> WHAT IS EXPECTED: Your task is to repeat the listing exactly.

※ ※ ※

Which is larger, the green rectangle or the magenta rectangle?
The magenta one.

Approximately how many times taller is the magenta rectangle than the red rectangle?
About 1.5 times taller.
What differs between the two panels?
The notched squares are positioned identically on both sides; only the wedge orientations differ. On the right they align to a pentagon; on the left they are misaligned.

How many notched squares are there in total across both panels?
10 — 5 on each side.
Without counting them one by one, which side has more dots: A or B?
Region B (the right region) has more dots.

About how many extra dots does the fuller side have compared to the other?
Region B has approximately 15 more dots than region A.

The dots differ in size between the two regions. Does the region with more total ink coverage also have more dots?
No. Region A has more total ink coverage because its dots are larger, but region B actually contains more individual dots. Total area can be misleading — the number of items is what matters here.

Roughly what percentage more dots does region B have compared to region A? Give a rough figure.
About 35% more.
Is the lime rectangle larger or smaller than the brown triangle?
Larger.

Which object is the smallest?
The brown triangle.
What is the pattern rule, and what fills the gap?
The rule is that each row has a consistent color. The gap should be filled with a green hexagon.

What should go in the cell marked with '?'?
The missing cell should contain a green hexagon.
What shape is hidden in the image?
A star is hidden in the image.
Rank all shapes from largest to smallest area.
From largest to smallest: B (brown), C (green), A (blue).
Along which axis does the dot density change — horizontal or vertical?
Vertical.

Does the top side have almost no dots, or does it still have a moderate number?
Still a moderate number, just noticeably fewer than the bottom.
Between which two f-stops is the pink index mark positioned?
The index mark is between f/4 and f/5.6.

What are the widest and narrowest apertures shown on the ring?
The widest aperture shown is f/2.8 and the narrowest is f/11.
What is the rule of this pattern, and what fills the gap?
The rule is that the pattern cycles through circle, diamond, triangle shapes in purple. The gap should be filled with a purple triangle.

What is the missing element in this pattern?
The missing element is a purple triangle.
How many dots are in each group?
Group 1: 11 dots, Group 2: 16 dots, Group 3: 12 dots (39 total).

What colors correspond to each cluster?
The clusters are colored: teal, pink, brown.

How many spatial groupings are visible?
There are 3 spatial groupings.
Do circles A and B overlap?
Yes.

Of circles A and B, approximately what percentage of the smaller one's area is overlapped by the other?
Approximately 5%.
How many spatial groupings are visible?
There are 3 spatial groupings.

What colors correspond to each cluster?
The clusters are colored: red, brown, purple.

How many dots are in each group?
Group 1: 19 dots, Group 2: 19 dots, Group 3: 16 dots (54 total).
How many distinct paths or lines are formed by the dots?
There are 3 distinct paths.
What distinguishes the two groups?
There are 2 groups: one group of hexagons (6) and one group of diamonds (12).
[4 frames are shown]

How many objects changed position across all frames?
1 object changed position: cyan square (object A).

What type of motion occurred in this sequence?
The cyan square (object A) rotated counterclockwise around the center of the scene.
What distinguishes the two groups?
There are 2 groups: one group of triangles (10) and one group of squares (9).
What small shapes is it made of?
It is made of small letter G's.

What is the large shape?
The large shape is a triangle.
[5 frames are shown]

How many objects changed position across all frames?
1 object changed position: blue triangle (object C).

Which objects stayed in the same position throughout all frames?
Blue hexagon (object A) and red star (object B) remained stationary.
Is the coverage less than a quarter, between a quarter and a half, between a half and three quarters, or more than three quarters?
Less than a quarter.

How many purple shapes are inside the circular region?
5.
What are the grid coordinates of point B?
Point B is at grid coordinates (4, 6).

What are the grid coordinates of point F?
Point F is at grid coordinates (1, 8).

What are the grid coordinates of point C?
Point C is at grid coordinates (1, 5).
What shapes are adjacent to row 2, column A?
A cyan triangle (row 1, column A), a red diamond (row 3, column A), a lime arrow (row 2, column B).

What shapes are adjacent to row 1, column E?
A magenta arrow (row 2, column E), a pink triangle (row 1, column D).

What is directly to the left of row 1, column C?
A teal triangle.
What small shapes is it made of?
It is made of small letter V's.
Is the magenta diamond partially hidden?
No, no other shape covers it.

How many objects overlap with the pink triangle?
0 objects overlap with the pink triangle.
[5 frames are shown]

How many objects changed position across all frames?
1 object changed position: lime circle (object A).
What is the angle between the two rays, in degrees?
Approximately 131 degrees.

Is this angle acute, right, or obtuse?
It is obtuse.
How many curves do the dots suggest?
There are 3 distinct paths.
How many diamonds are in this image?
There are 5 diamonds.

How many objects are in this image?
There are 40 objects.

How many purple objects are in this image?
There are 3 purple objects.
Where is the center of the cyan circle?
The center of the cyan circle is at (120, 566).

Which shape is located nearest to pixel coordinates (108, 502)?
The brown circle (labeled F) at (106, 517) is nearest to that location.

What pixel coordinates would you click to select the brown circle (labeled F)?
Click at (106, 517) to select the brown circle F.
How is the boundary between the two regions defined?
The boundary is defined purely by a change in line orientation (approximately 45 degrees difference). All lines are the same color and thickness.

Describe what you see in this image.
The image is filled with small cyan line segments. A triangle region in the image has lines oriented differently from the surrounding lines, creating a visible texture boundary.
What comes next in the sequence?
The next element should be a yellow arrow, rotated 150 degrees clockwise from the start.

※ ※ ※

> THE COMPLETED TASK:
Which is larger, the green rectangle or the magenta rectangle?
The magenta one.

Approximately how many times taller is the magenta rectangle than the red rectangle?
About 1.5 times taller.
What differs between the two panels?
The notched squares are positioned identically on both sides; only the wedge orientations differ. On the right they align to a pentagon; on the left they are misaligned.

How many notched squares are there in total across both panels?
10 — 5 on each side.
Without counting them one by one, which side has more dots: A or B?
Region B (the right region) has more dots.

About how many extra dots does the fuller side have compared to the other?
Region B has approximately 15 more dots than region A.

The dots differ in size between the two regions. Does the region with more total ink coverage also have more dots?
No. Region A has more total ink coverage because its dots are larger, but region B actually contains more individual dots. Total area can be misleading — the number of items is what matters here.

Roughly what percentage more dots does region B have compared to region A? Give a rough figure.
About 35% more.
Is the lime rectangle larger or smaller than the brown triangle?
Larger.

Which object is the smallest?
The brown triangle.
What is the pattern rule, and what fills the gap?
The rule is that each row has a consistent color. The gap should be filled with a green hexagon.

What should go in the cell marked with '?'?
The missing cell should contain a green hexagon.
What shape is hidden in the image?
A star is hidden in the image.
Rank all shapes from largest to smallest area.
From largest to smallest: B (brown), C (green), A (blue).
Along which axis does the dot density change — horizontal or vertical?
Vertical.

Does the top side have almost no dots, or does it still have a moderate number?
Still a moderate number, just noticeably fewer than the bottom.
Between which two f-stops is the pink index mark positioned?
The index mark is between f/4 and f/5.6.

What are the widest and narrowest apertures shown on the ring?
The widest aperture shown is f/2.8 and the narrowest is f/11.
What is the rule of this pattern, and what fills the gap?
The rule is that the pattern cycles through circle, diamond, triangle shapes in purple. The gap should be filled with a purple triangle.

What is the missing element in this pattern?
The missing element is a purple triangle.
How many dots are in each group?
Group 1: 11 dots, Group 2: 16 dots, Group 3: 12 dots (39 total).

What colors correspond to each cluster?
The clusters are colored: teal, pink, brown.

How many spatial groupings are visible?
There are 3 spatial groupings.
Do circles A and B overlap?
Yes.

Of circles A and B, approximately what percentage of the smaller one's area is overlapped by the other?
Approximately 5%.
How many spatial groupings are visible?
There are 3 spatial groupings.

What colors correspond to each cluster?
The clusters are colored: red, brown, purple.

How many dots are in each group?
Group 1: 19 dots, Group 2: 19 dots, Group 3: 16 dots (54 total).
How many distinct paths or lines are formed by the dots?
There are 3 distinct paths.
What distinguishes the two groups?
There are 2 groups: one group of hexagons (6) and one group of diamonds (12).
[4 frames are shown]

How many objects changed position across all frames?
1 object changed position: cyan square (object A).

What type of motion occurred in this sequence?
The cyan square (object A) rotated counterclockwise around the center of the scene.
What distinguishes the two groups?
There are 2 groups: one group of triangles (10) and one group of squares (9).
What small shapes is it made of?
It is made of small letter G's.

What is the large shape?
The large shape is a triangle.
[5 frames are shown]

How many objects changed position across all frames?
1 object changed position: blue triangle (object C).

Which objects stayed in the same position throughout all frames?
Blue hexagon (object A) and red star (object B) remained stationary.
Is the coverage less than a quarter, between a quarter and a half, between a half and three quarters, or more than three quarters?
Less than a quarter.

How many purple shapes are inside the circular region?
5.
What are the grid coordinates of point B?
Point B is at grid coordinates (4, 6).

What are the grid coordinates of point F?
Point F is at grid coordinates (1, 8).

What are the grid coordinates of point C?
Point C is at grid coordinates (1, 5).
What shapes are adjacent to row 2, column A?
A cyan triangle (row 1, column A), a red diamond (row 3, column A), a lime arrow (row 2, column B).

What shapes are adjacent to row 1, column E?
A magenta arrow (row 2, column E), a pink triangle (row 1, column D).

What is directly to the left of row 1, column C?
A teal triangle.
What small shapes is it made of?
It is made of small letter V's.
Is the magenta diamond partially hidden?
No, no other shape covers it.

How many objects overlap with the pink triangle?
0 objects overlap with the pink triangle.
[5 frames are shown]

How many objects changed position across all frames?
1 object changed position: lime circle (object A).
What is the angle between the two rays, in degrees?
Approximately 131 degrees.

Is this angle acute, right, or obtuse?
It is obtuse.
How many curves do the dots suggest?
There are 3 distinct paths.
How many diamonds are in this image?
There are 5 diamonds.

How many objects are in this image?
There are 40 objects.

How many purple objects are in this image?
There are 3 purple objects.
Where is the center of the cyan circle?
The center of the cyan circle is at (120, 566).

Which shape is located nearest to pixel coordinates (108, 502)?
The brown circle (labeled F) at (106, 517) is nearest to that location.

What pixel coordinates would you click to select the brown circle (labeled F)?
Click at (106, 517) to select the brown circle F.
How is the boundary between the two regions defined?
The boundary is defined purely by a change in line orientation (approximately 45 degrees difference). All lines are the same color and thickness.

Describe what you see in this image.
The image is filled with small cyan line segments. A triangle region in the image has lines oriented differently from the surrounding lines, creating a visible texture boundary.
What comes next in the sequence?
The next element should be a yellow arrow, rotated 150 degrees clockwise from the start.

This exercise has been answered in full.